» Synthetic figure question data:
══════
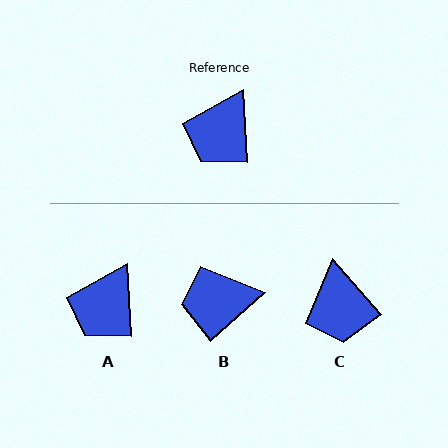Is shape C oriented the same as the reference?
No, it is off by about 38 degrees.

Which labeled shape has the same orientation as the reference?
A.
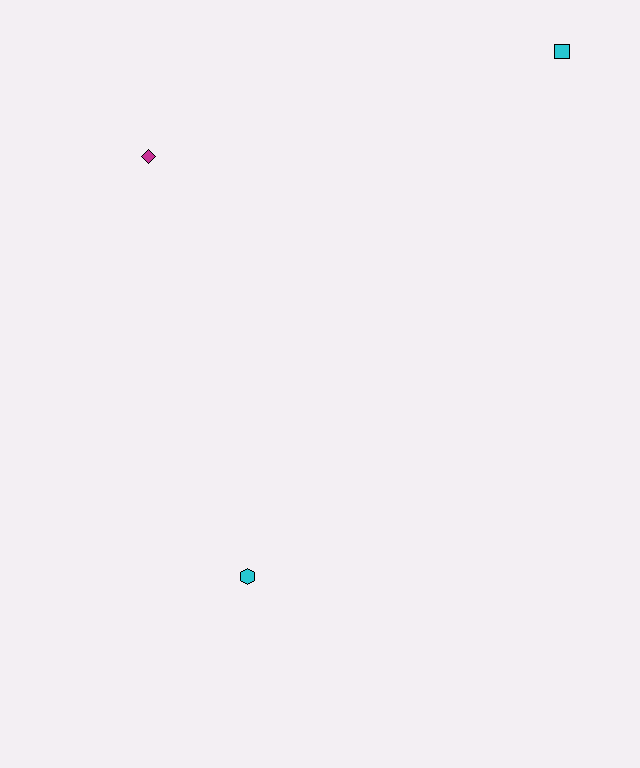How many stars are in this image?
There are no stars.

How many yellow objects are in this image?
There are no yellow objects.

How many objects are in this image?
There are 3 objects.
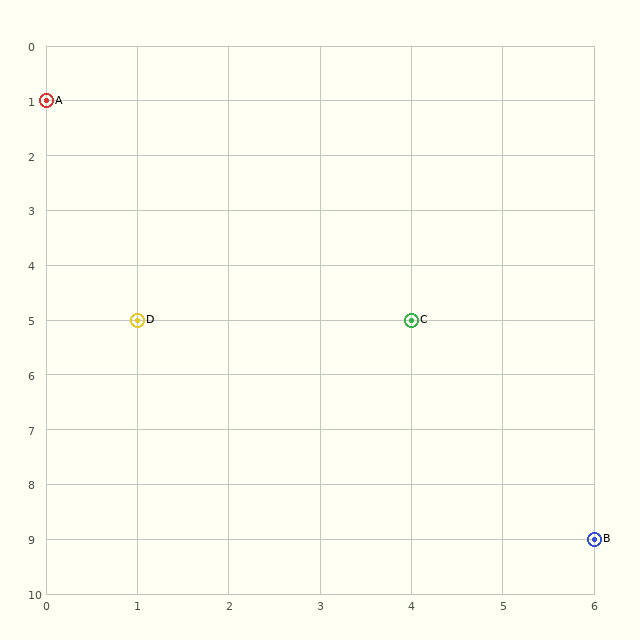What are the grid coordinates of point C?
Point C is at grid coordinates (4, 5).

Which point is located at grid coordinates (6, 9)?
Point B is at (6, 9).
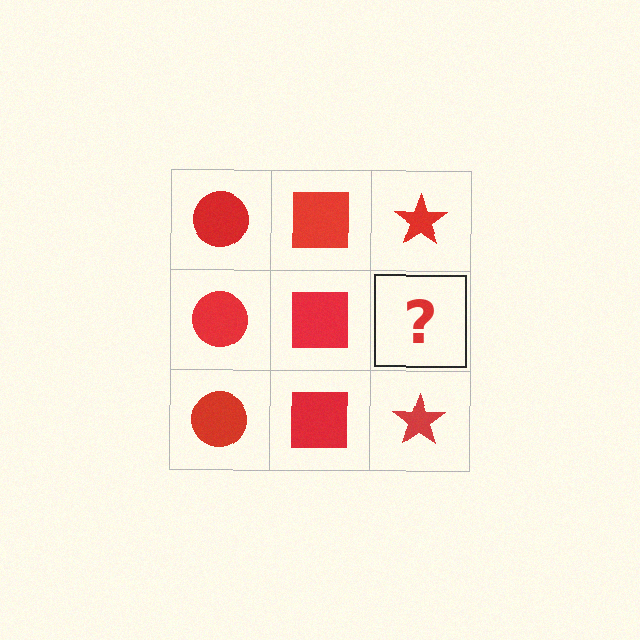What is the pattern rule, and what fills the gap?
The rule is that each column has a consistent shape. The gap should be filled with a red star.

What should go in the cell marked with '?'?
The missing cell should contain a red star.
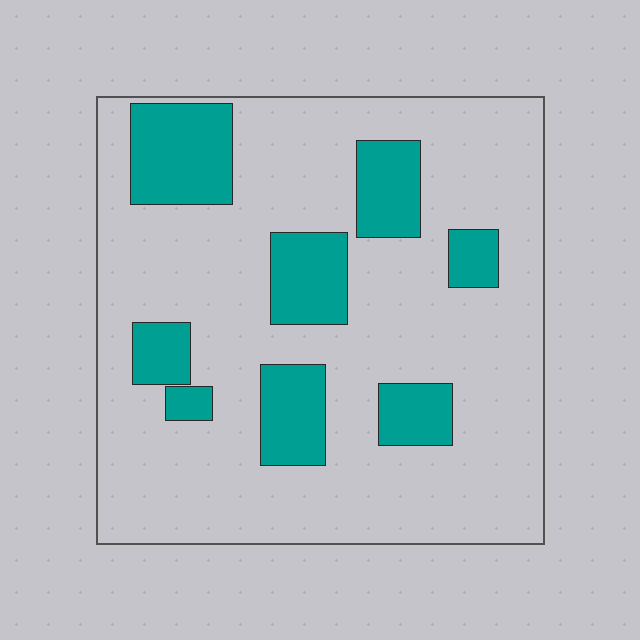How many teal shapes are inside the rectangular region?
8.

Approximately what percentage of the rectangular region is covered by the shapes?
══════
» Short problem: Take the line containing "What are the grid coordinates of point C?" and all lines after it to the end of the data above, and reproduce them exactly, leaving out pictures. Nothing else belongs in the copy.

» Answer to this exercise:
What are the grid coordinates of point C?
Point C is at grid coordinates (4, 5).

Which point is located at grid coordinates (6, 9)?
Point B is at (6, 9).
What is the pattern rule, and what fills the gap?
The rule is that each column has a consistent shape. The gap should be filled with a red star.

What should go in the cell marked with '?'?
The missing cell should contain a red star.
How many teal shapes are inside the rectangular region?
8.

Approximately what percentage of the rectangular region is covered by the shapes?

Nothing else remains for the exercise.